Supplied information
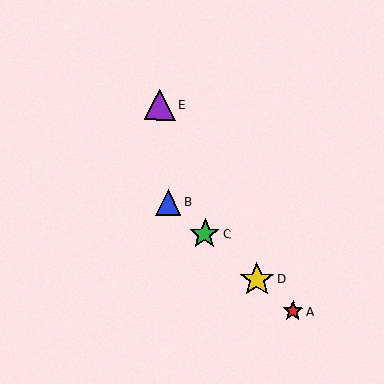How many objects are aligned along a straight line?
4 objects (A, B, C, D) are aligned along a straight line.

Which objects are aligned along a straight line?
Objects A, B, C, D are aligned along a straight line.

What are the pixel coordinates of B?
Object B is at (168, 202).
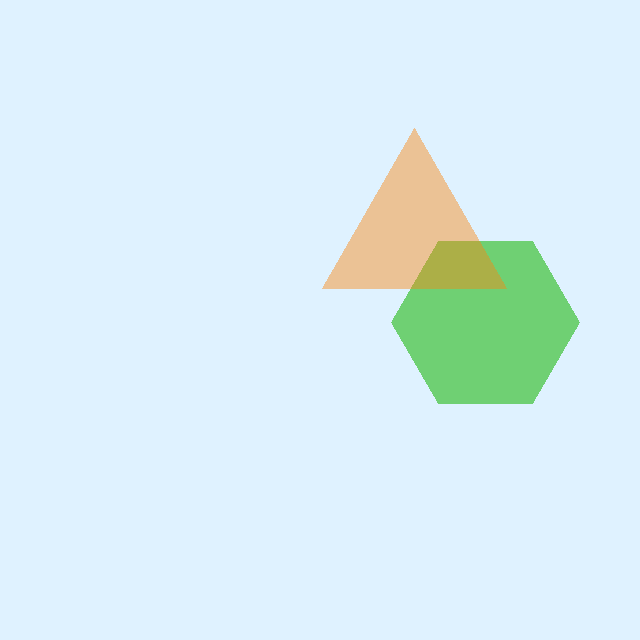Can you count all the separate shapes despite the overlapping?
Yes, there are 2 separate shapes.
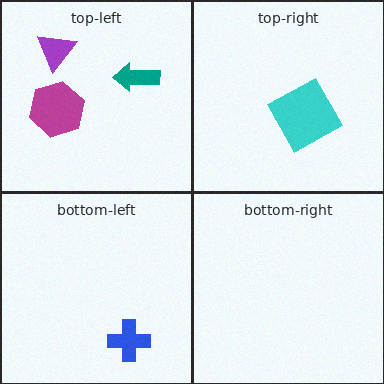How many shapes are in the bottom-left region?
1.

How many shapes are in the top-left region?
3.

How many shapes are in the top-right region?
1.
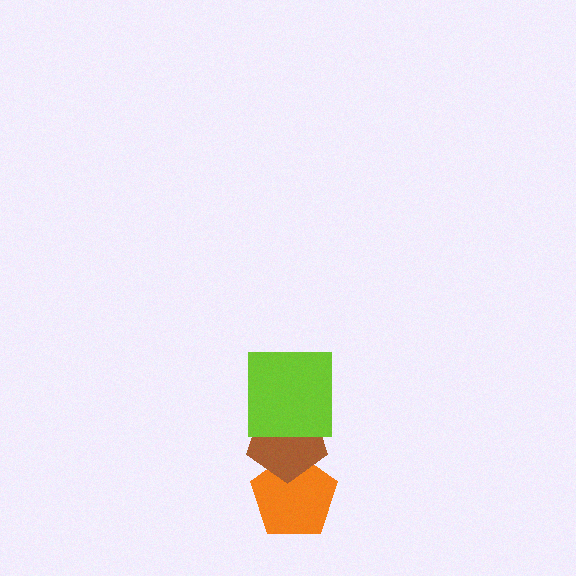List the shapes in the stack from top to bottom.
From top to bottom: the lime square, the brown pentagon, the orange pentagon.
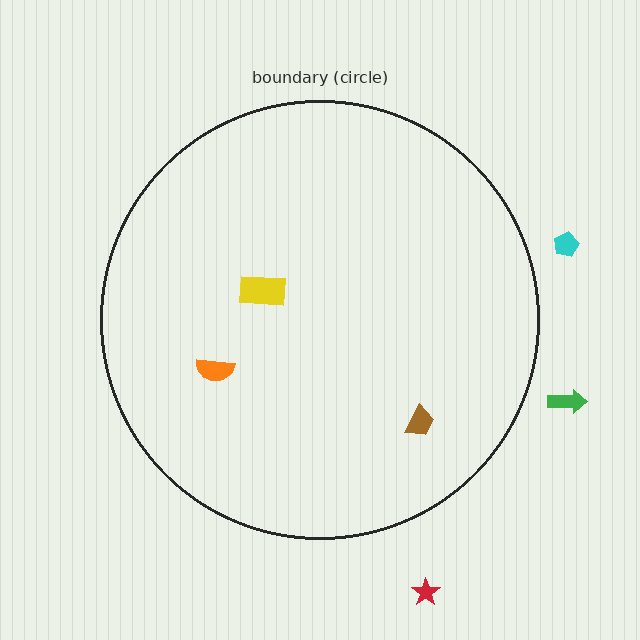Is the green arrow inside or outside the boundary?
Outside.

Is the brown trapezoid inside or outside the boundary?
Inside.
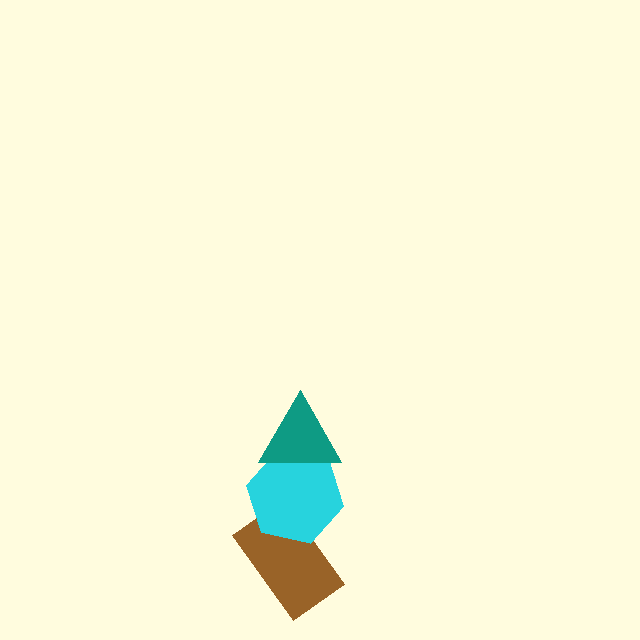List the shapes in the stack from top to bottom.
From top to bottom: the teal triangle, the cyan hexagon, the brown rectangle.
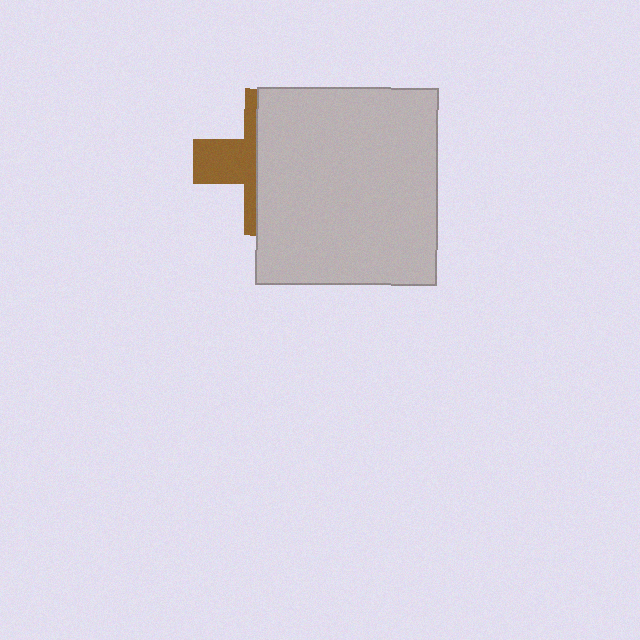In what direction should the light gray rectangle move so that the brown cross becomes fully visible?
The light gray rectangle should move right. That is the shortest direction to clear the overlap and leave the brown cross fully visible.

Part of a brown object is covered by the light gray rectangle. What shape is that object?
It is a cross.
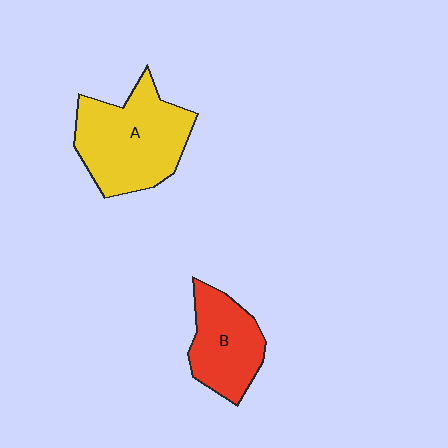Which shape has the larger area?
Shape A (yellow).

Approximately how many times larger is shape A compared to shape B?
Approximately 1.5 times.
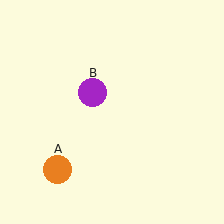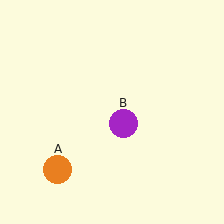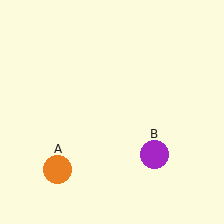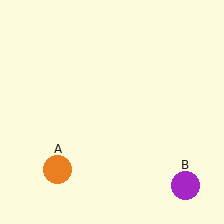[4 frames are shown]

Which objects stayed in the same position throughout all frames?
Orange circle (object A) remained stationary.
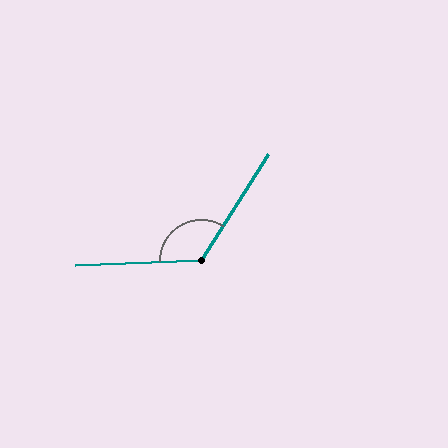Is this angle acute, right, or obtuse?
It is obtuse.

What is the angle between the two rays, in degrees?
Approximately 124 degrees.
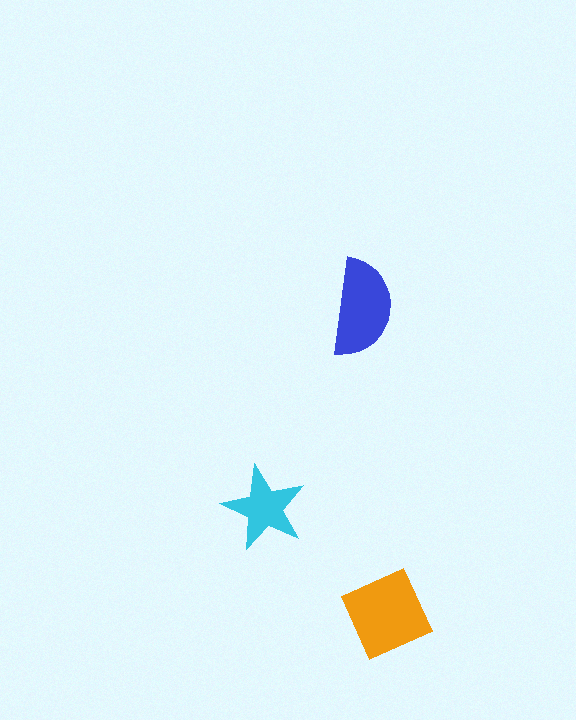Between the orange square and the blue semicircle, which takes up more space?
The orange square.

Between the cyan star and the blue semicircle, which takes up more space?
The blue semicircle.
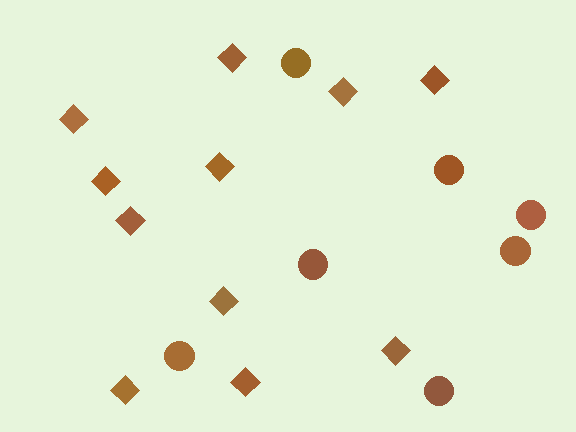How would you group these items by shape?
There are 2 groups: one group of circles (7) and one group of diamonds (11).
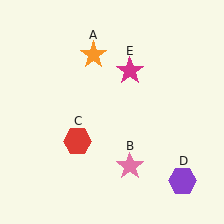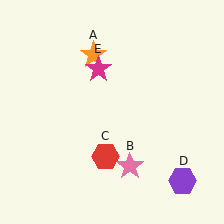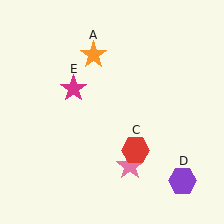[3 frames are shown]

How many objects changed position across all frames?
2 objects changed position: red hexagon (object C), magenta star (object E).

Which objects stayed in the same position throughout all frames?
Orange star (object A) and pink star (object B) and purple hexagon (object D) remained stationary.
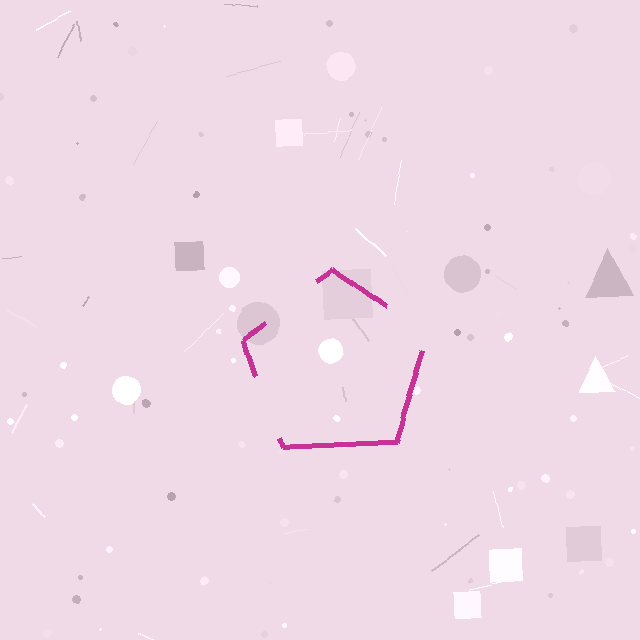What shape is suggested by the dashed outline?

Exercise prompt
Write out all the entries word for word, but skip any images.

In response
How many objects are aligned along a straight line?
4 objects (A, B, C, D) are aligned along a straight line.

Which objects are aligned along a straight line?
Objects A, B, C, D are aligned along a straight line.

What are the pixel coordinates of B?
Object B is at (168, 202).
Can you count all the separate shapes despite the overlapping?
Yes, there are 2 separate shapes.
How many shapes are in the bottom-left region?
1.

How many shapes are in the top-left region?
3.

How many shapes are in the top-right region?
1.
List the shapes in the stack from top to bottom.
From top to bottom: the lime square, the brown pentagon, the orange pentagon.
Is the green arrow inside or outside the boundary?
Outside.

Is the brown trapezoid inside or outside the boundary?
Inside.
List the shapes in the stack from top to bottom.
From top to bottom: the teal triangle, the cyan hexagon, the brown rectangle.
In what direction should the light gray rectangle move so that the brown cross becomes fully visible?
The light gray rectangle should move right. That is the shortest direction to clear the overlap and leave the brown cross fully visible.

Part of a brown object is covered by the light gray rectangle. What shape is that object?
It is a cross.
Which shape has the larger area?
Shape A (yellow).

Approximately how many times larger is shape A compared to shape B?
Approximately 1.5 times.
[4 frames are shown]

Which objects stayed in the same position throughout all frames?
Orange circle (object A) remained stationary.
Is this angle acute, right, or obtuse?
It is obtuse.

What is the angle between the two rays, in degrees?
Approximately 124 degrees.
Between the orange square and the blue semicircle, which takes up more space?
The orange square.

Between the cyan star and the blue semicircle, which takes up more space?
The blue semicircle.
How would you group these items by shape?
There are 2 groups: one group of circles (7) and one group of diamonds (11).
[3 frames are shown]

How many objects changed position across all frames?
2 objects changed position: red hexagon (object C), magenta star (object E).

Which objects stayed in the same position throughout all frames?
Orange star (object A) and pink star (object B) and purple hexagon (object D) remained stationary.
What shape is suggested by the dashed outline?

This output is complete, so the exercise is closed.